Produce a word-for-word copy of the listing below without its pictures.

+-------+

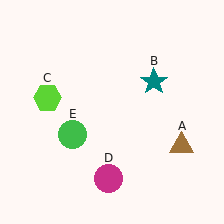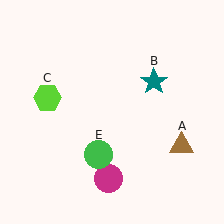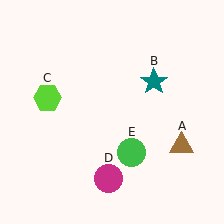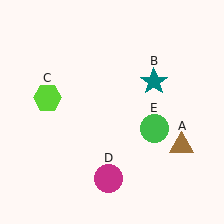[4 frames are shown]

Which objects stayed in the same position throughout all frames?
Brown triangle (object A) and teal star (object B) and lime hexagon (object C) and magenta circle (object D) remained stationary.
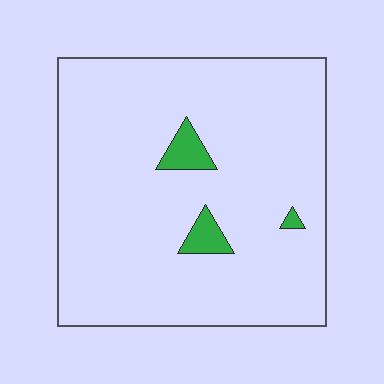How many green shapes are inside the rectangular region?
3.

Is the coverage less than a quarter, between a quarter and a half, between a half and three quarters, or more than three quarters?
Less than a quarter.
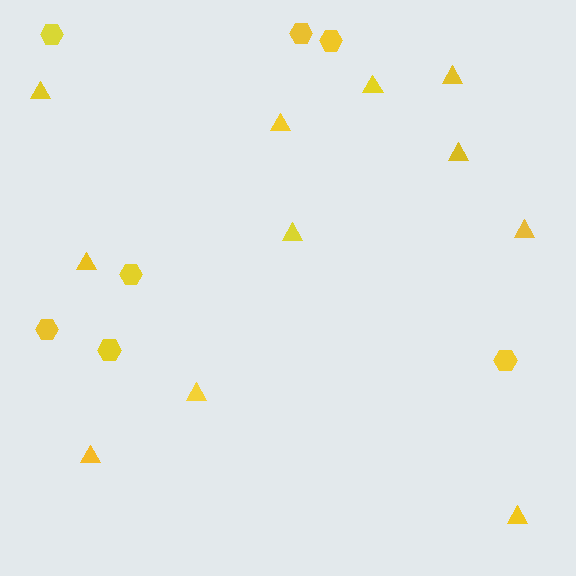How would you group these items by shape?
There are 2 groups: one group of hexagons (7) and one group of triangles (11).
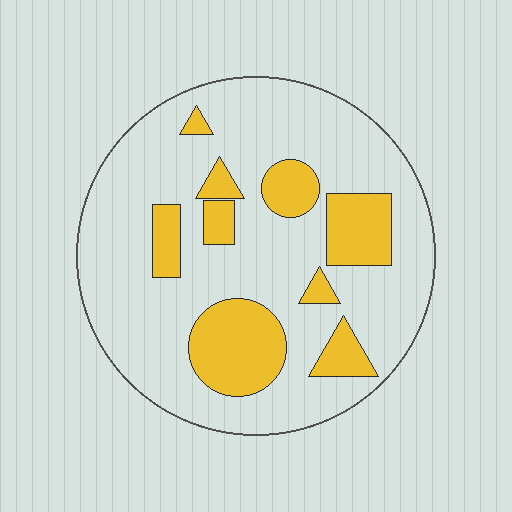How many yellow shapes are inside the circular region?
9.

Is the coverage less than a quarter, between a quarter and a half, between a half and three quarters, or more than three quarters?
Less than a quarter.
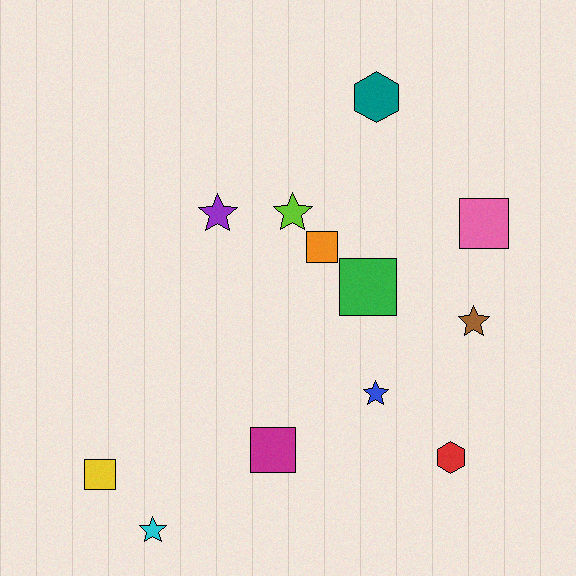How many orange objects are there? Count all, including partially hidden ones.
There is 1 orange object.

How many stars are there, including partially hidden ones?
There are 5 stars.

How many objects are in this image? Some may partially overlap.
There are 12 objects.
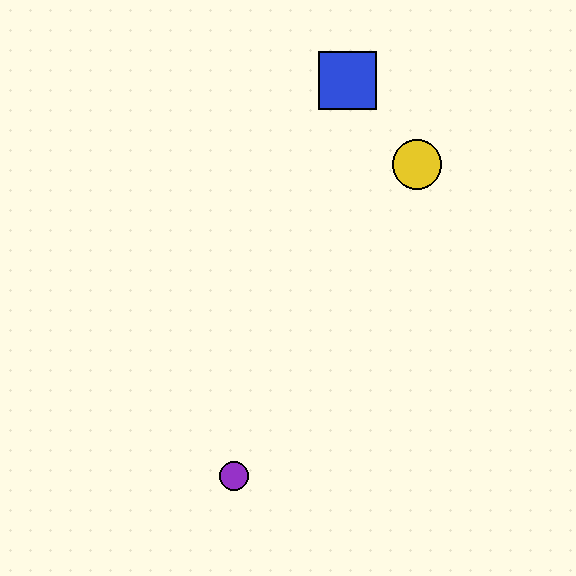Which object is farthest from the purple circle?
The blue square is farthest from the purple circle.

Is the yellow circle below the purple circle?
No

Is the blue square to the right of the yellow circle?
No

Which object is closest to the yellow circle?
The blue square is closest to the yellow circle.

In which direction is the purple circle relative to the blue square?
The purple circle is below the blue square.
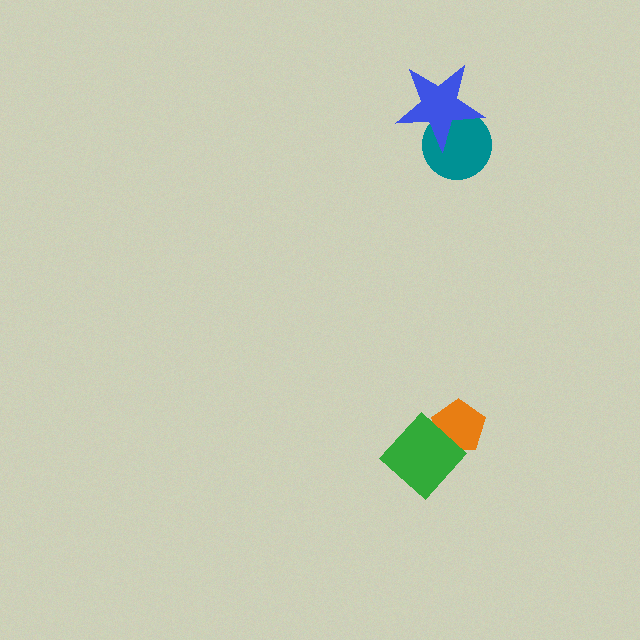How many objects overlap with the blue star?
1 object overlaps with the blue star.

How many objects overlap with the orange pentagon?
1 object overlaps with the orange pentagon.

+-------+

Exercise response:
[4 frames are shown]

Which objects stayed in the same position throughout all frames?
Brown triangle (object A) and teal star (object B) and lime hexagon (object C) and magenta circle (object D) remained stationary.
How many green shapes are inside the rectangular region?
3.

Is the coverage less than a quarter, between a quarter and a half, between a half and three quarters, or more than three quarters?
Less than a quarter.
How would you group these items by shape?
There are 2 groups: one group of hexagons (7) and one group of triangles (11).
How many yellow shapes are inside the circular region?
9.

Is the coverage less than a quarter, between a quarter and a half, between a half and three quarters, or more than three quarters?
Less than a quarter.
How many orange objects are there? Count all, including partially hidden ones.
There is 1 orange object.

How many stars are there, including partially hidden ones?
There are 5 stars.

How many objects are in this image? Some may partially overlap.
There are 12 objects.
Which object is farthest from the purple circle?
The blue square is farthest from the purple circle.

Is the yellow circle below the purple circle?
No

Is the blue square to the right of the yellow circle?
No

Which object is closest to the yellow circle?
The blue square is closest to the yellow circle.

In which direction is the purple circle relative to the blue square?
The purple circle is below the blue square.
How many objects overlap with the blue star?
1 object overlaps with the blue star.

How many objects overlap with the orange pentagon?
1 object overlaps with the orange pentagon.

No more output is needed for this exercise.